- _EXERCISE AIM_:
Skip the images. Copy the records exactly as written.

- _TASK DATA_:
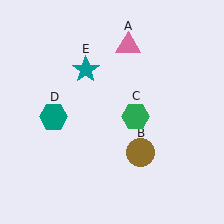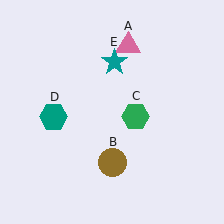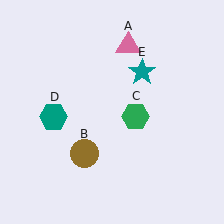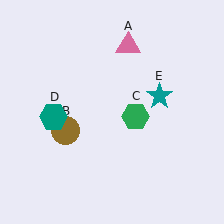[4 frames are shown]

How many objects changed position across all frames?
2 objects changed position: brown circle (object B), teal star (object E).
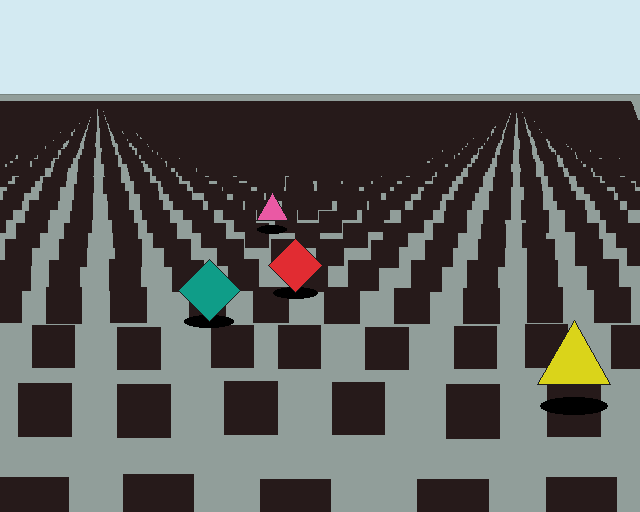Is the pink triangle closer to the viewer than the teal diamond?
No. The teal diamond is closer — you can tell from the texture gradient: the ground texture is coarser near it.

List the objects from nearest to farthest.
From nearest to farthest: the yellow triangle, the teal diamond, the red diamond, the pink triangle.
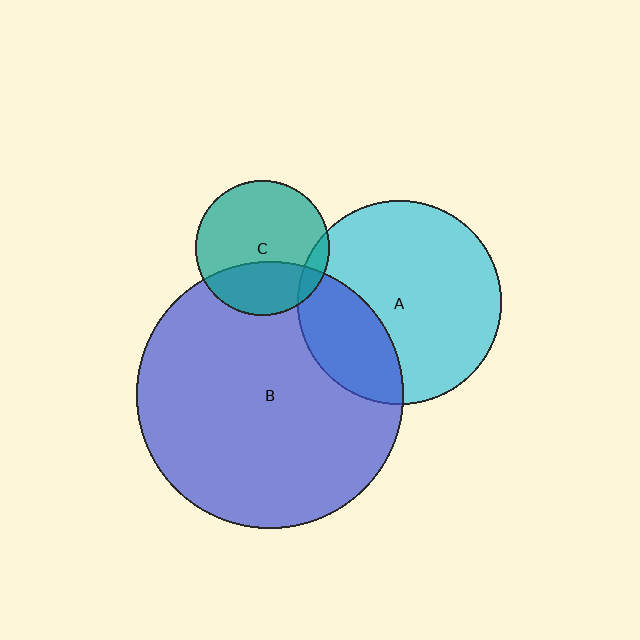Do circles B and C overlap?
Yes.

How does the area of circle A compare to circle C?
Approximately 2.3 times.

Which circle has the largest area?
Circle B (blue).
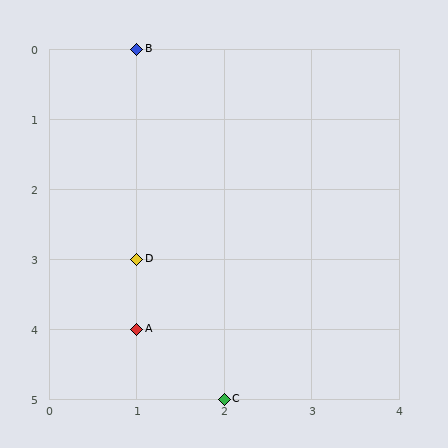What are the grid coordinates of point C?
Point C is at grid coordinates (2, 5).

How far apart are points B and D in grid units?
Points B and D are 3 rows apart.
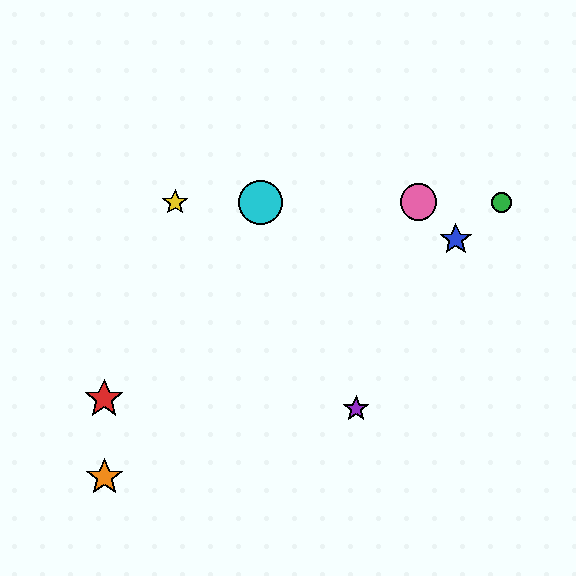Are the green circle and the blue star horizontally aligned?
No, the green circle is at y≈202 and the blue star is at y≈239.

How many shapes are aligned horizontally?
4 shapes (the green circle, the yellow star, the cyan circle, the pink circle) are aligned horizontally.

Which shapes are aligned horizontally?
The green circle, the yellow star, the cyan circle, the pink circle are aligned horizontally.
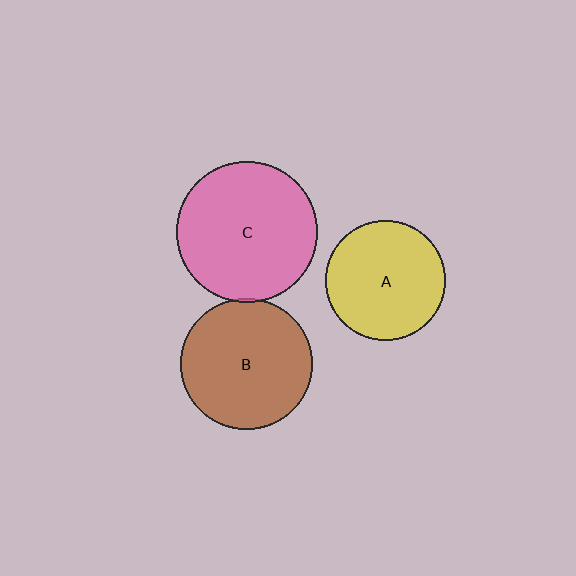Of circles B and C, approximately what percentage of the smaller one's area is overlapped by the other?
Approximately 5%.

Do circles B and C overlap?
Yes.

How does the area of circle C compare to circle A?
Approximately 1.4 times.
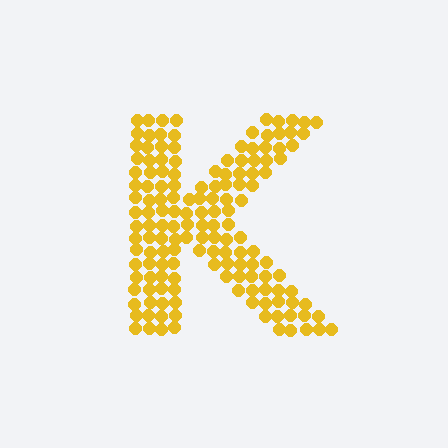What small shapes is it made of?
It is made of small circles.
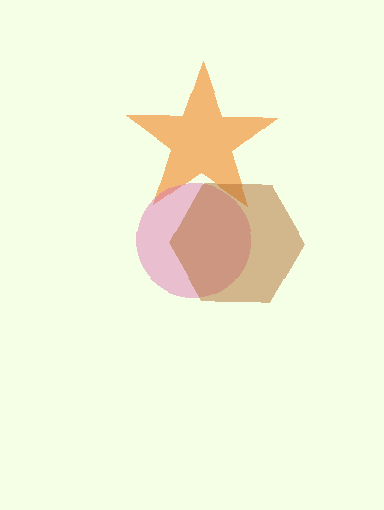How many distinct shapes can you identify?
There are 3 distinct shapes: an orange star, a pink circle, a brown hexagon.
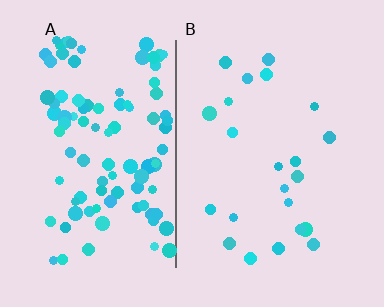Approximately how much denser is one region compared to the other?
Approximately 4.5× — region A over region B.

- _SOLUTION_:
[4 frames are shown]

How many objects changed position across all frames?
2 objects changed position: brown circle (object B), teal star (object E).
Is the pink triangle closer to the viewer than the teal diamond?
No. The teal diamond is closer — you can tell from the texture gradient: the ground texture is coarser near it.

List the objects from nearest to farthest.
From nearest to farthest: the yellow triangle, the teal diamond, the red diamond, the pink triangle.
Do circles B and C overlap?
Yes.

How does the area of circle A compare to circle C?
Approximately 2.3 times.

Which circle has the largest area?
Circle B (blue).
What are the grid coordinates of point C?
Point C is at grid coordinates (2, 5).

How far apart are points B and D in grid units?
Points B and D are 3 rows apart.
Are the green circle and the blue star horizontally aligned?
No, the green circle is at y≈202 and the blue star is at y≈239.

How many shapes are aligned horizontally?
4 shapes (the green circle, the yellow star, the cyan circle, the pink circle) are aligned horizontally.

Which shapes are aligned horizontally?
The green circle, the yellow star, the cyan circle, the pink circle are aligned horizontally.
Of circles B and C, approximately what percentage of the smaller one's area is overlapped by the other?
Approximately 5%.

Do circles B and C overlap?
Yes.

How does the area of circle C compare to circle A?
Approximately 1.4 times.
What small shapes is it made of?
It is made of small circles.
How many distinct shapes can you identify?
There are 3 distinct shapes: an orange star, a pink circle, a brown hexagon.
Approximately how much denser is one region compared to the other?
Approximately 4.5× — region A over region B.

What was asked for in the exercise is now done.